GIVEN TASK:
Give back exactly the lines running from the line that holds "Roughly how many" through the line that holds "Roughly what percentage", ends included, and no other lines.

— START ENTRIES SUPPLIED —

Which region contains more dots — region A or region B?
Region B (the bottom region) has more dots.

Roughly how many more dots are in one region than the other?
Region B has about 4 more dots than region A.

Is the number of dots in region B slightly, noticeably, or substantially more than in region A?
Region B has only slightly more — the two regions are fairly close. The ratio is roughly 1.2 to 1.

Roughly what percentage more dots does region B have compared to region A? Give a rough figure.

— END ENTRIES SUPPLIED —
— START ENTRIES SUPPLIED —

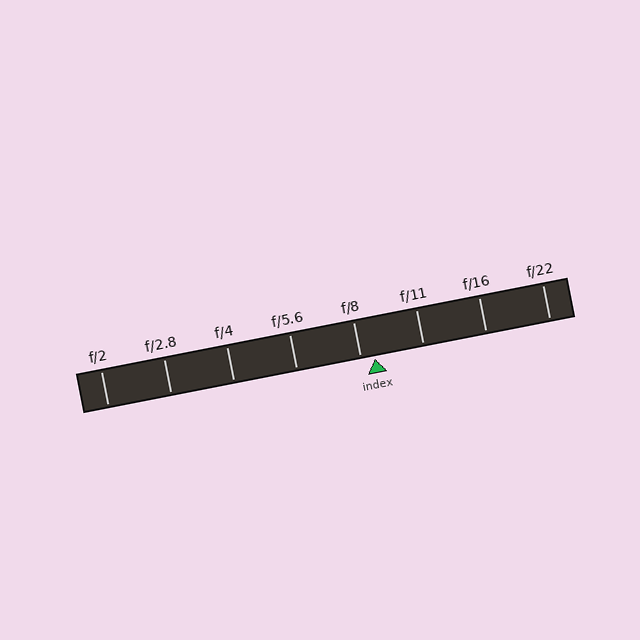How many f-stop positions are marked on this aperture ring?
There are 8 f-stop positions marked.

— END ENTRIES SUPPLIED —

WRITTEN ANSWER:
Roughly how many more dots are in one region than the other?
Region B has about 4 more dots than region A.

Is the number of dots in region B slightly, noticeably, or substantially more than in region A?
Region B has only slightly more — the two regions are fairly close. The ratio is roughly 1.2 to 1.

Roughly what percentage more dots does region B have compared to region A? Give a rough figure.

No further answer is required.